#### Data for processing ####

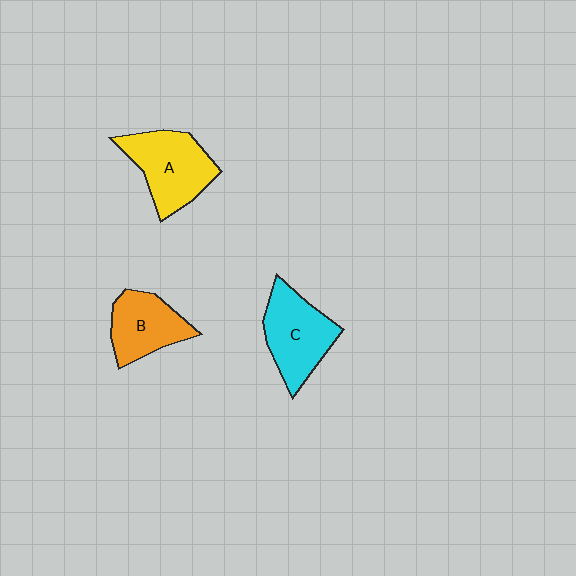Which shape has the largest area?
Shape A (yellow).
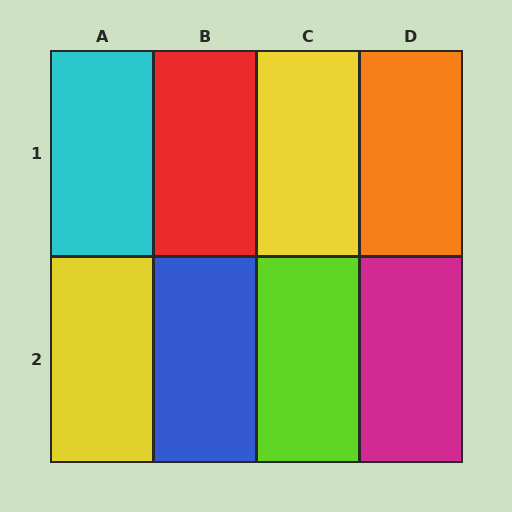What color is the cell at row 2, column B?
Blue.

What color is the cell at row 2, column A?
Yellow.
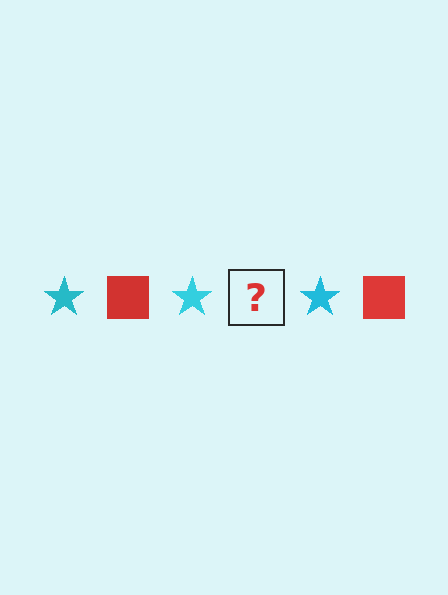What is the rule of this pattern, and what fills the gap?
The rule is that the pattern alternates between cyan star and red square. The gap should be filled with a red square.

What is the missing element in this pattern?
The missing element is a red square.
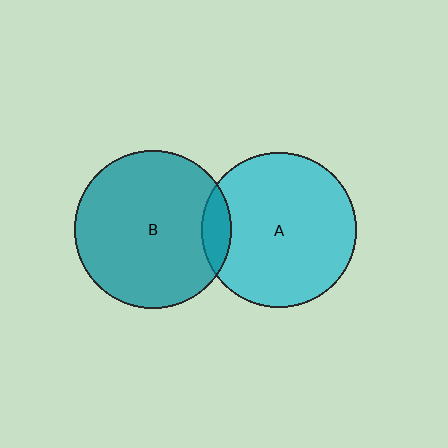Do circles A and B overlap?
Yes.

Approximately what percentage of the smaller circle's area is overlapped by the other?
Approximately 10%.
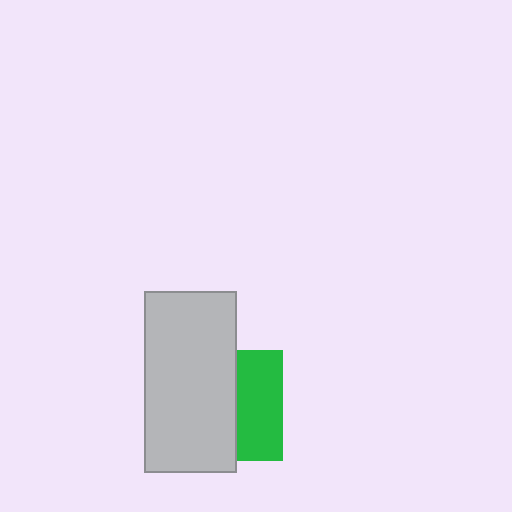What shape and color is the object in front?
The object in front is a light gray rectangle.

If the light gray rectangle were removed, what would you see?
You would see the complete green square.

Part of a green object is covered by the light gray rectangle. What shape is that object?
It is a square.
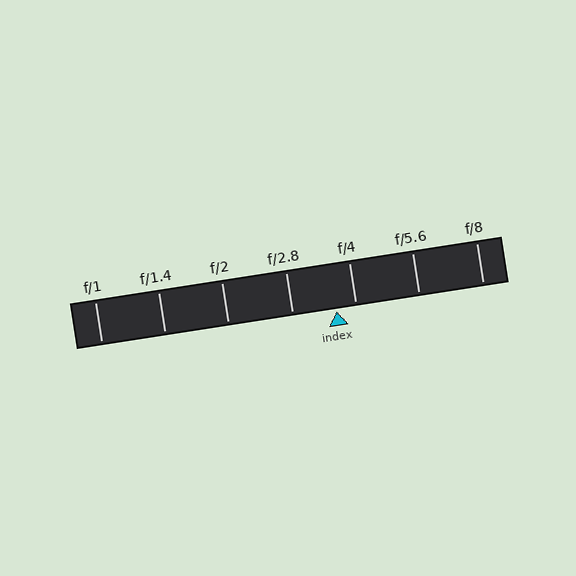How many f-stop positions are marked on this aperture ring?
There are 7 f-stop positions marked.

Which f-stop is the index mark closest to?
The index mark is closest to f/4.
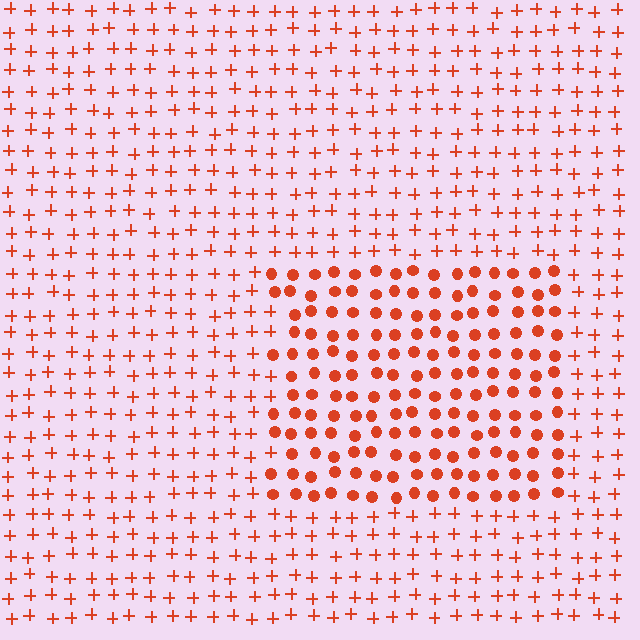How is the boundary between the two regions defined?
The boundary is defined by a change in element shape: circles inside vs. plus signs outside. All elements share the same color and spacing.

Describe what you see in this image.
The image is filled with small red elements arranged in a uniform grid. A rectangle-shaped region contains circles, while the surrounding area contains plus signs. The boundary is defined purely by the change in element shape.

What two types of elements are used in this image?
The image uses circles inside the rectangle region and plus signs outside it.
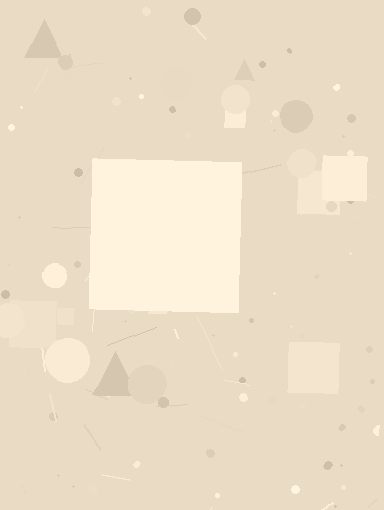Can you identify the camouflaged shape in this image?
The camouflaged shape is a square.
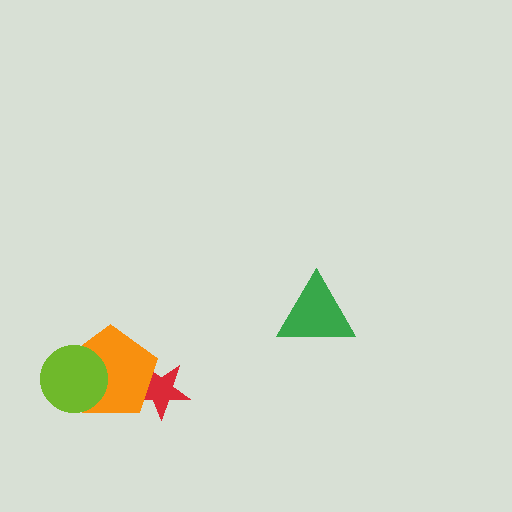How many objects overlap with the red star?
1 object overlaps with the red star.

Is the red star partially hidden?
Yes, it is partially covered by another shape.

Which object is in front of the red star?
The orange pentagon is in front of the red star.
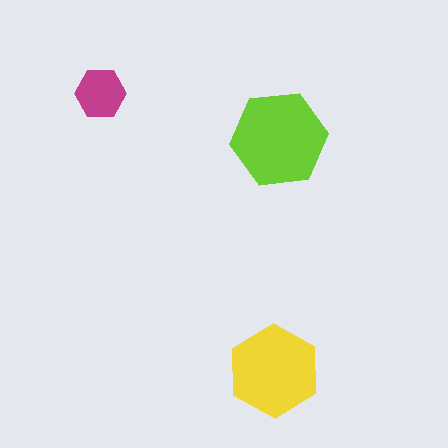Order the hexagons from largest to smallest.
the lime one, the yellow one, the magenta one.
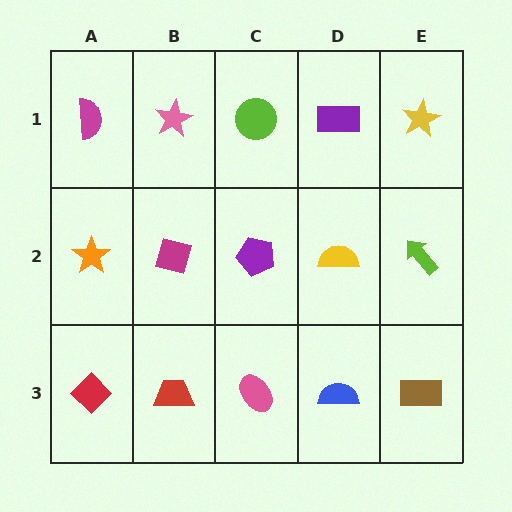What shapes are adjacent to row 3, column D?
A yellow semicircle (row 2, column D), a pink ellipse (row 3, column C), a brown rectangle (row 3, column E).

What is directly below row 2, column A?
A red diamond.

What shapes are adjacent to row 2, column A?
A magenta semicircle (row 1, column A), a red diamond (row 3, column A), a magenta diamond (row 2, column B).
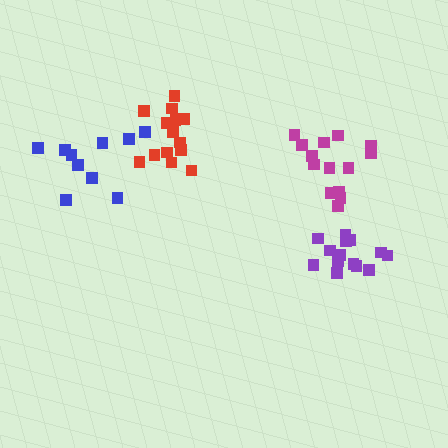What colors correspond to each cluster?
The clusters are colored: red, blue, magenta, purple.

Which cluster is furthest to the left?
The blue cluster is leftmost.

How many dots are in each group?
Group 1: 14 dots, Group 2: 10 dots, Group 3: 14 dots, Group 4: 14 dots (52 total).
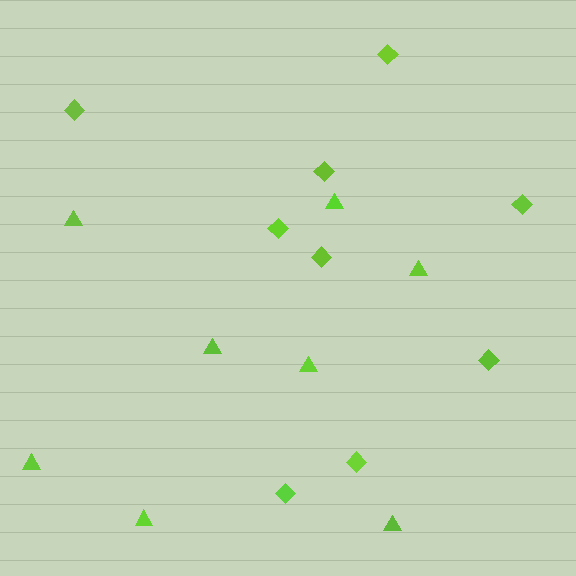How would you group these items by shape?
There are 2 groups: one group of triangles (8) and one group of diamonds (9).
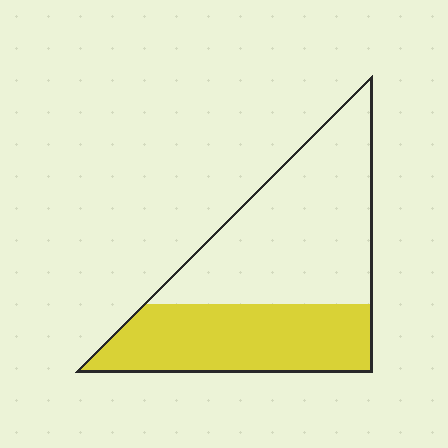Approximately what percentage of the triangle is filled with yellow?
Approximately 40%.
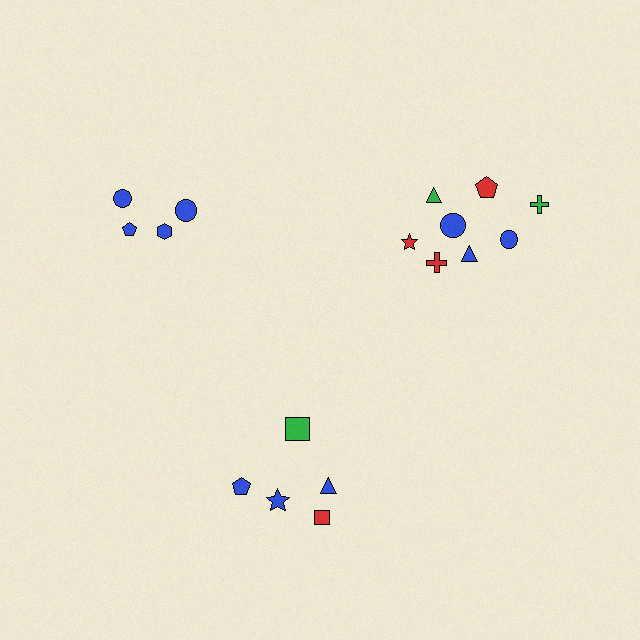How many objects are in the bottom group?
There are 5 objects.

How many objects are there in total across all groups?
There are 17 objects.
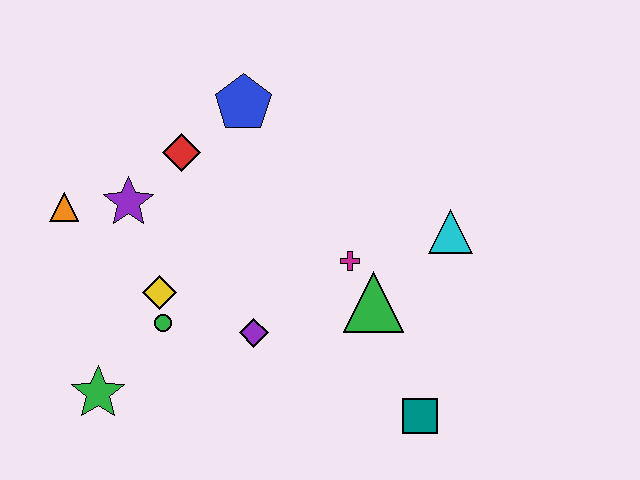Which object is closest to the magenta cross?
The green triangle is closest to the magenta cross.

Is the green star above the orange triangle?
No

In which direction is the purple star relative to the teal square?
The purple star is to the left of the teal square.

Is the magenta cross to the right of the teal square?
No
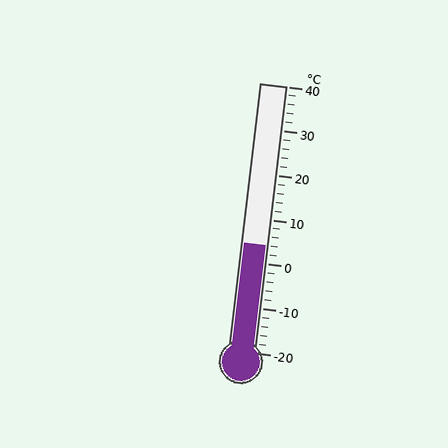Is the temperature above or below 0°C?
The temperature is above 0°C.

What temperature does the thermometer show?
The thermometer shows approximately 4°C.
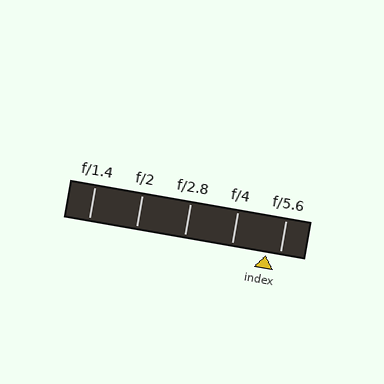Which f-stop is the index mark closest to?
The index mark is closest to f/5.6.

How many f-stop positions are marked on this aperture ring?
There are 5 f-stop positions marked.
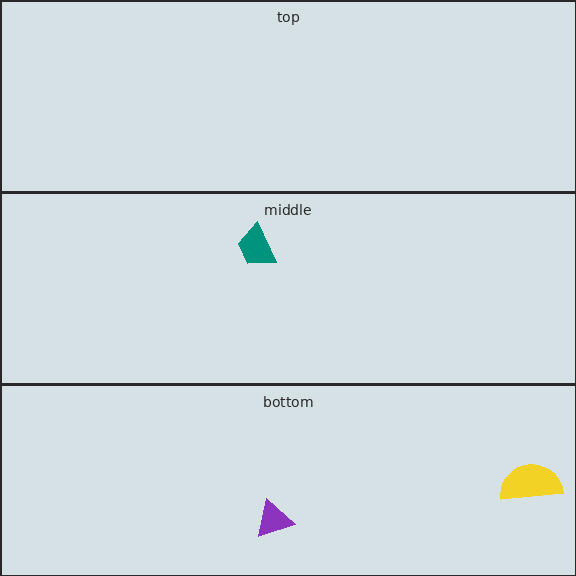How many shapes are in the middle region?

####

Work to complete
Pictures aside, set down the lines from the one containing "What is directly below row 2, column A?" through the end of the records above, exactly and only those.

Output for this exercise
What is directly below row 2, column A?
A red diamond.

What shapes are adjacent to row 2, column A?
A magenta semicircle (row 1, column A), a red diamond (row 3, column A), a magenta diamond (row 2, column B).
What colors correspond to each cluster?
The clusters are colored: red, blue, magenta, purple.

Which cluster is furthest to the left?
The blue cluster is leftmost.

How many dots are in each group?
Group 1: 14 dots, Group 2: 10 dots, Group 3: 14 dots, Group 4: 14 dots (52 total).
How would you group these items by shape?
There are 2 groups: one group of triangles (8) and one group of diamonds (9).
Approximately what percentage of the triangle is filled with yellow?
Approximately 40%.
How many objects are in the bottom group?
There are 5 objects.

How many objects are there in total across all groups?
There are 17 objects.
Which object is closest to the magenta cross?
The green triangle is closest to the magenta cross.

Is the green star above the orange triangle?
No

In which direction is the purple star relative to the teal square?
The purple star is to the left of the teal square.

Is the magenta cross to the right of the teal square?
No
Is the temperature above or below 0°C?
The temperature is above 0°C.

What temperature does the thermometer show?
The thermometer shows approximately 4°C.
Which f-stop is the index mark closest to?
The index mark is closest to f/5.6.

How many f-stop positions are marked on this aperture ring?
There are 5 f-stop positions marked.
How many shapes are in the middle region?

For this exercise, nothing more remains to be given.